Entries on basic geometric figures
--- start ---
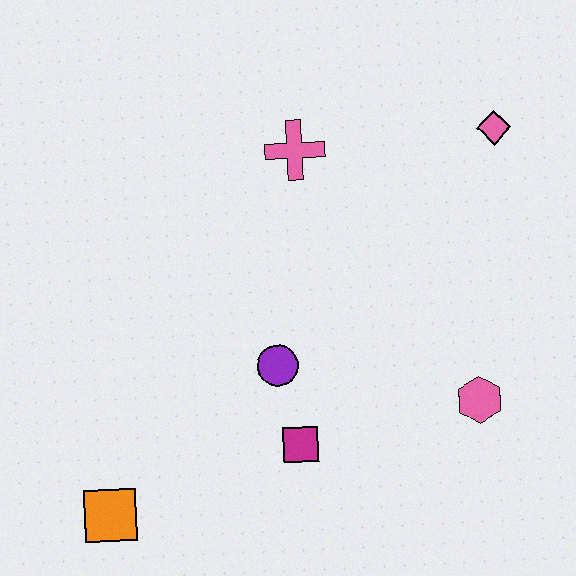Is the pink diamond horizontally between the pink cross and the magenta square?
No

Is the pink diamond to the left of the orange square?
No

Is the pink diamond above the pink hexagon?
Yes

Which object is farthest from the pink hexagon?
The orange square is farthest from the pink hexagon.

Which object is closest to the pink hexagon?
The magenta square is closest to the pink hexagon.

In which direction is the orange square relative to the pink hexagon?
The orange square is to the left of the pink hexagon.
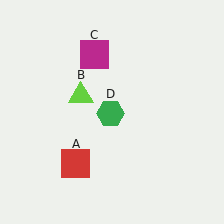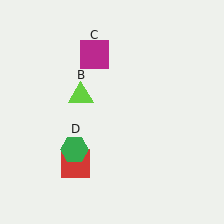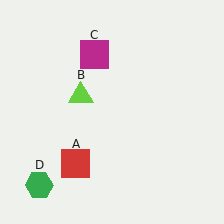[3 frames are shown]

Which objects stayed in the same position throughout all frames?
Red square (object A) and lime triangle (object B) and magenta square (object C) remained stationary.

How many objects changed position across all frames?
1 object changed position: green hexagon (object D).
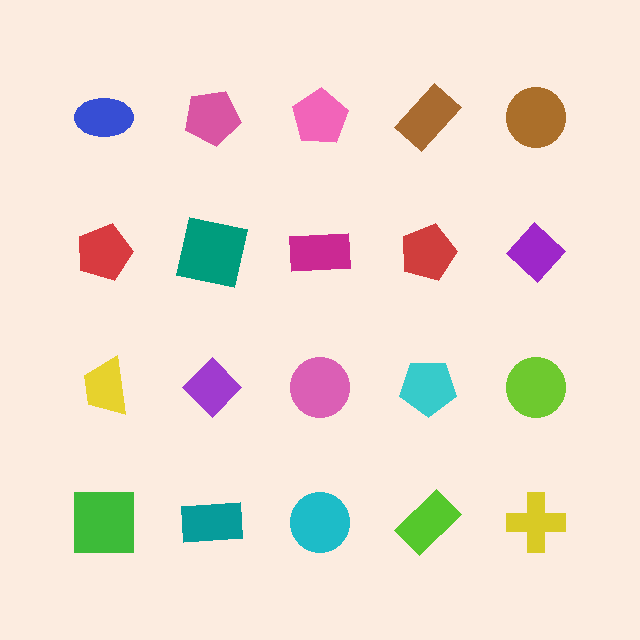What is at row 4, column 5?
A yellow cross.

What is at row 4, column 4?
A lime rectangle.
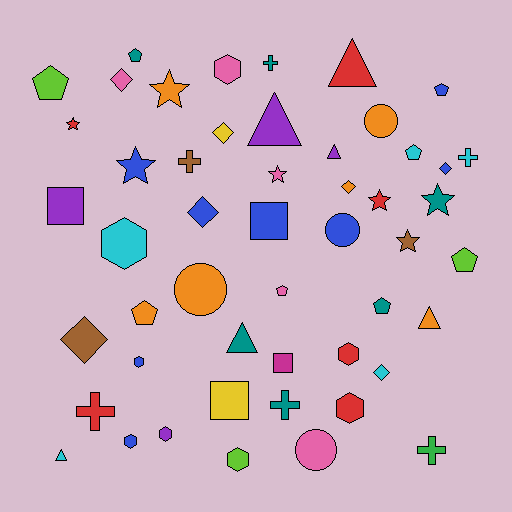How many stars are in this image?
There are 7 stars.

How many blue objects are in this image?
There are 8 blue objects.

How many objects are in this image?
There are 50 objects.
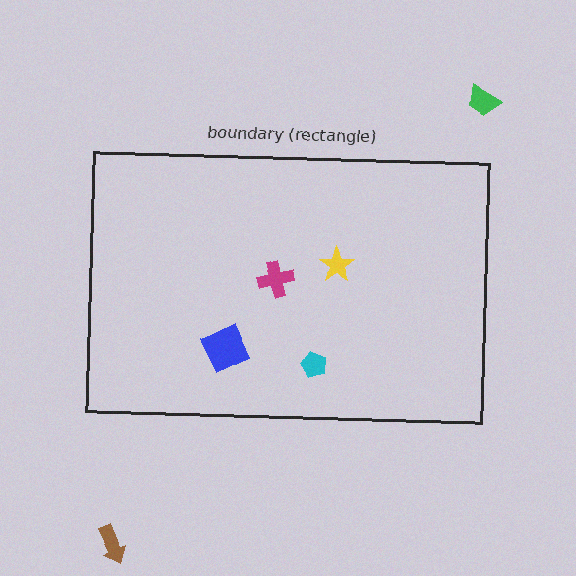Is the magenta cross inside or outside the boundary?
Inside.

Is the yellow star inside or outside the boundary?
Inside.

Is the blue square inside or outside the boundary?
Inside.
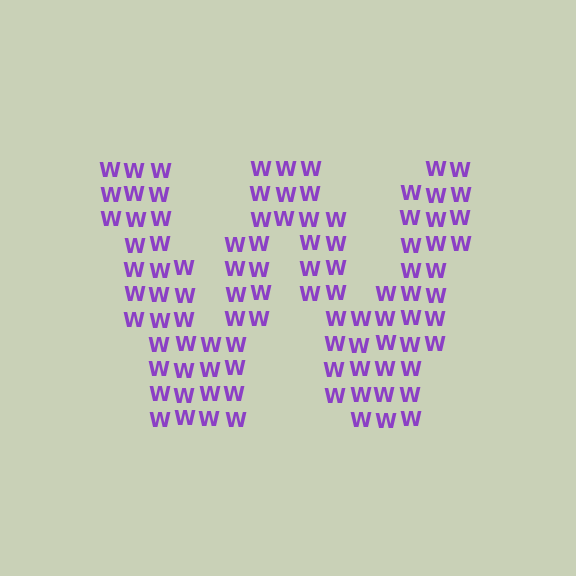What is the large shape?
The large shape is the letter W.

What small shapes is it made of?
It is made of small letter W's.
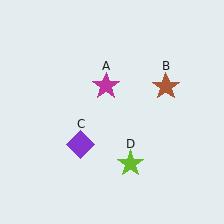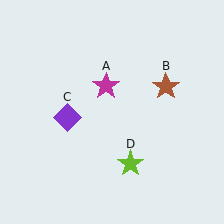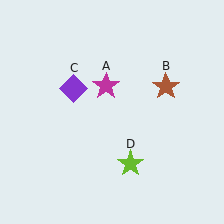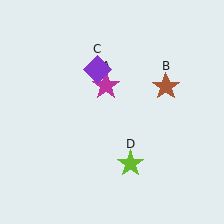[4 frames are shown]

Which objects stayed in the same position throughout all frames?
Magenta star (object A) and brown star (object B) and lime star (object D) remained stationary.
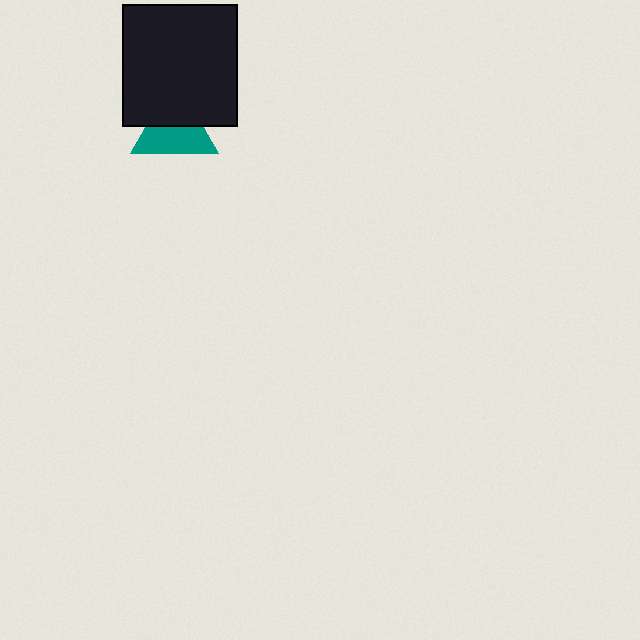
--- end ---
### TASK TO COMPLETE
Each line from the one containing "What small shapes is it made of?" through the last line of the listing is to be given again exactly, with no pictures and no other lines.

### RESULT OF THE TASK
What small shapes is it made of?
It is made of small letter W's.
[4 frames are shown]

Which objects stayed in the same position throughout all frames?
Magenta star (object A) and brown star (object B) and lime star (object D) remained stationary.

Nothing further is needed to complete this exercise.